● **OBJECTIVE**: Make an exact copy of the records, with the pictures left out.
--- --- ---
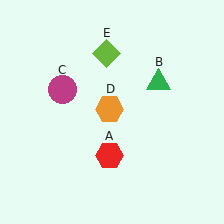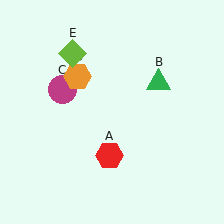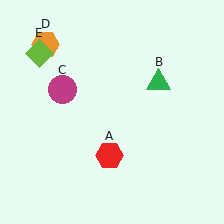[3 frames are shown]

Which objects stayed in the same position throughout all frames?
Red hexagon (object A) and green triangle (object B) and magenta circle (object C) remained stationary.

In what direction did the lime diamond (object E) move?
The lime diamond (object E) moved left.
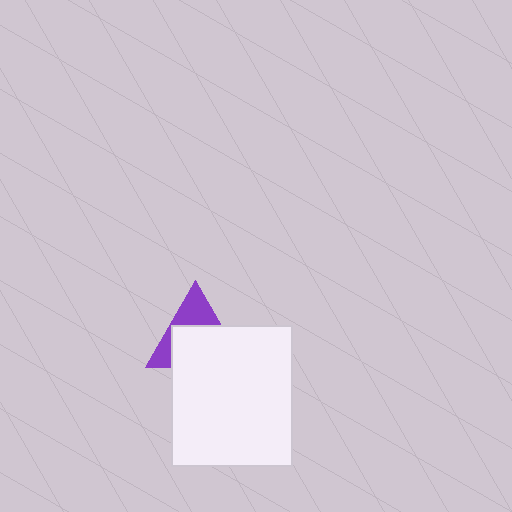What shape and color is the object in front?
The object in front is a white rectangle.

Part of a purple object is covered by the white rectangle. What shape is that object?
It is a triangle.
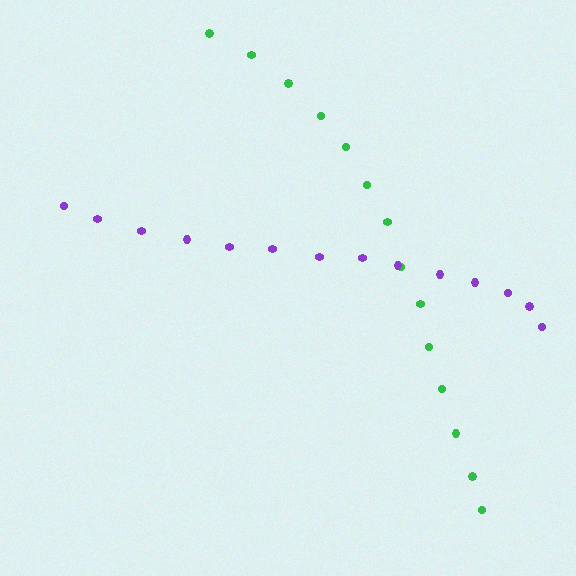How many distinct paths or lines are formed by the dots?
There are 2 distinct paths.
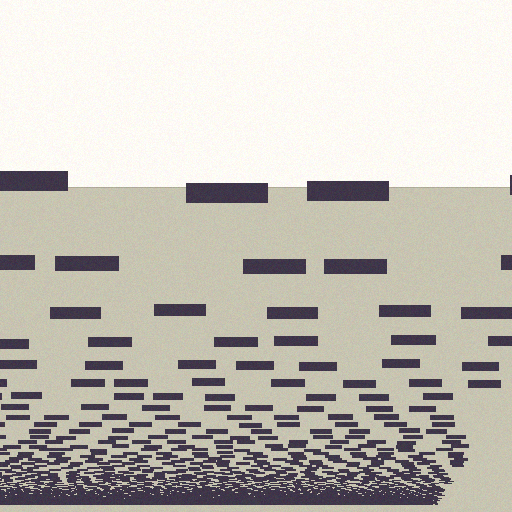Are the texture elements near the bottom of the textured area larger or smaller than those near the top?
Smaller. The gradient is inverted — elements near the bottom are smaller and denser.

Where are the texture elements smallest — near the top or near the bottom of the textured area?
Near the bottom.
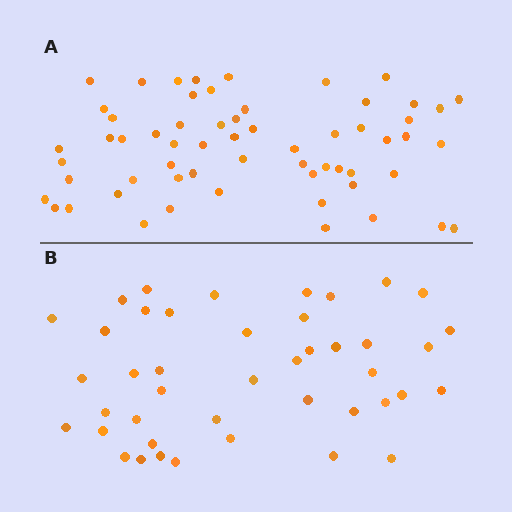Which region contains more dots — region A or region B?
Region A (the top region) has more dots.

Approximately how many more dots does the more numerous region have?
Region A has approximately 15 more dots than region B.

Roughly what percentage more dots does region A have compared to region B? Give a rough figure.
About 40% more.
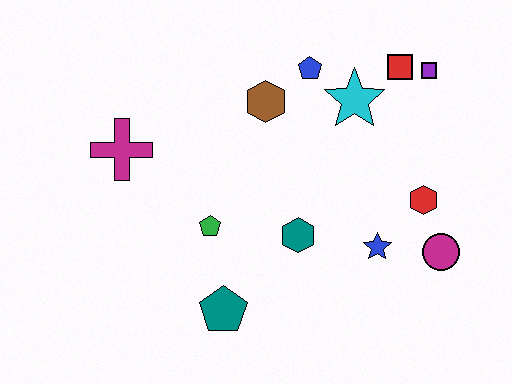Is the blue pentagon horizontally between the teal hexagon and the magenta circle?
Yes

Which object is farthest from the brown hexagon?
The magenta circle is farthest from the brown hexagon.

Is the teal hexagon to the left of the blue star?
Yes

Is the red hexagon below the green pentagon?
No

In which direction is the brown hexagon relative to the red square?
The brown hexagon is to the left of the red square.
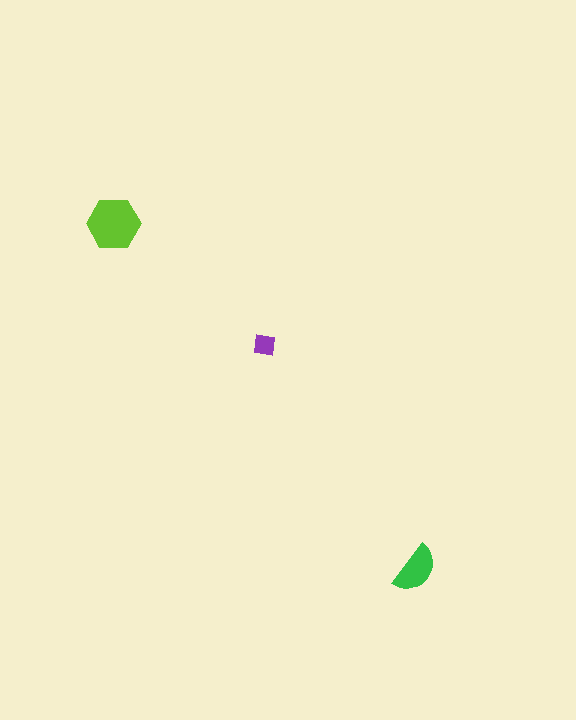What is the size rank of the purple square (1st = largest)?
3rd.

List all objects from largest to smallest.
The lime hexagon, the green semicircle, the purple square.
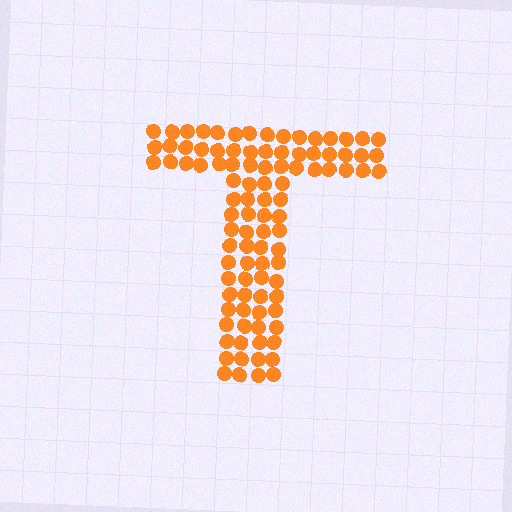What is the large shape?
The large shape is the letter T.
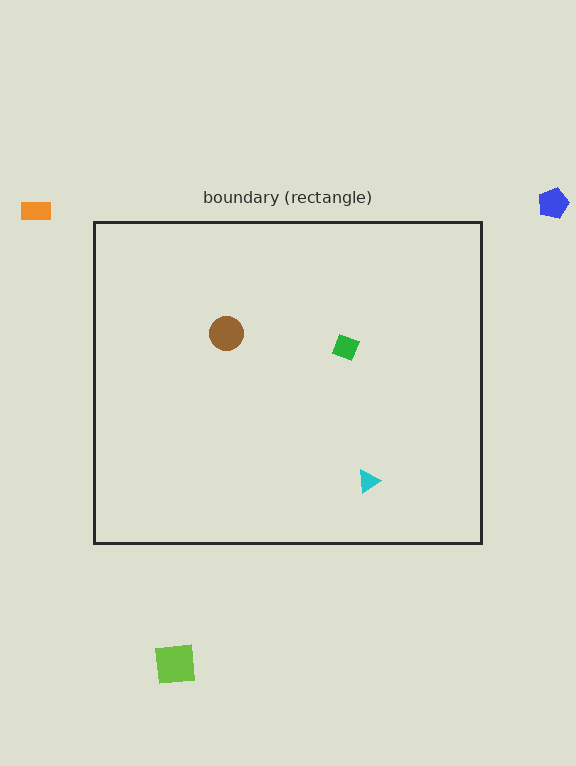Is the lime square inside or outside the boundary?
Outside.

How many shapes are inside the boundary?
3 inside, 3 outside.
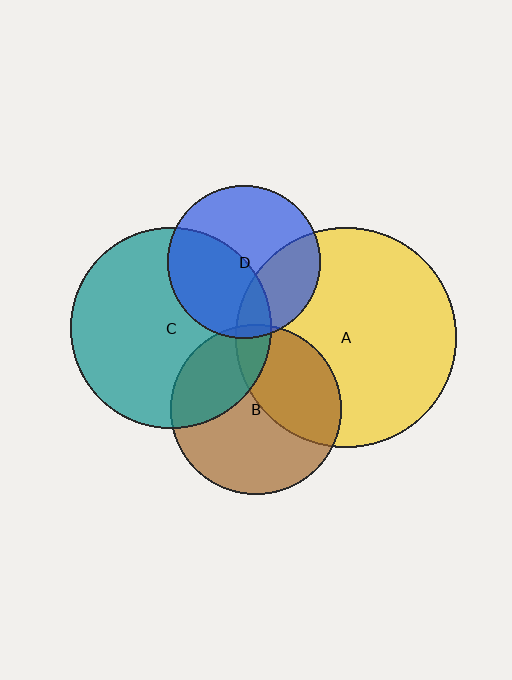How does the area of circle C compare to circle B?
Approximately 1.4 times.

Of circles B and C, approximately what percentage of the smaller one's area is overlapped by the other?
Approximately 30%.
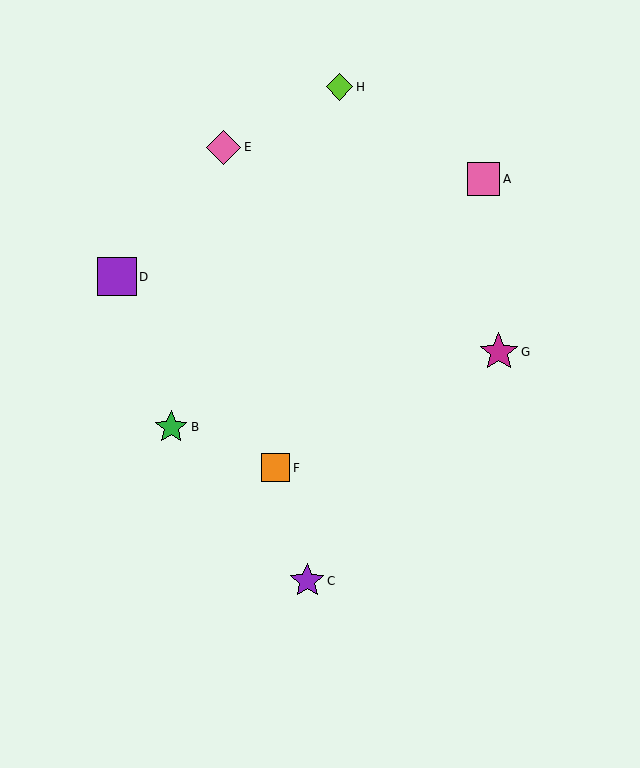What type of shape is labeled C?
Shape C is a purple star.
--- --- ---
● **SOLUTION TO THE EXERCISE**:
[3 frames are shown]

Which objects stayed in the same position throughout all frames?
Red hexagon (object A) and green triangle (object B) and magenta circle (object C) remained stationary.

In what direction did the lime diamond (object E) move?
The lime diamond (object E) moved left.
What shape and color is the object in front?
The object in front is a white rectangle.

Part of a purple object is covered by the white rectangle. What shape is that object?
It is a triangle.
How many distinct paths or lines are formed by the dots?
There are 2 distinct paths.
Are the texture elements near the bottom of the textured area larger or smaller than those near the top?
Smaller. The gradient is inverted — elements near the bottom are smaller and denser.

Where are the texture elements smallest — near the top or near the bottom of the textured area?
Near the bottom.
Which region contains more dots — region A or region B?
Region A (the top region) has more dots.

Approximately how many more dots does the more numerous region have?
Region A has approximately 15 more dots than region B.

Roughly what percentage more dots does region A have compared to region B? Give a rough figure.
About 40% more.
Is the blue pentagon horizontally between the teal hexagon and the magenta circle?
Yes

Which object is farthest from the brown hexagon?
The magenta circle is farthest from the brown hexagon.

Is the teal hexagon to the left of the blue star?
Yes

Is the red hexagon below the green pentagon?
No

In which direction is the brown hexagon relative to the red square?
The brown hexagon is to the left of the red square.
What is the size rank of the purple square (1st = largest)?
3rd.

List all objects from largest to smallest.
The lime hexagon, the green semicircle, the purple square.
What is the large shape?
The large shape is the letter T.
Is the lime square inside or outside the boundary?
Outside.

How many shapes are inside the boundary?
3 inside, 3 outside.
How does the area of circle C compare to circle B?
Approximately 1.4 times.

Of circles B and C, approximately what percentage of the smaller one's area is overlapped by the other?
Approximately 30%.
What type of shape is labeled C?
Shape C is a purple star.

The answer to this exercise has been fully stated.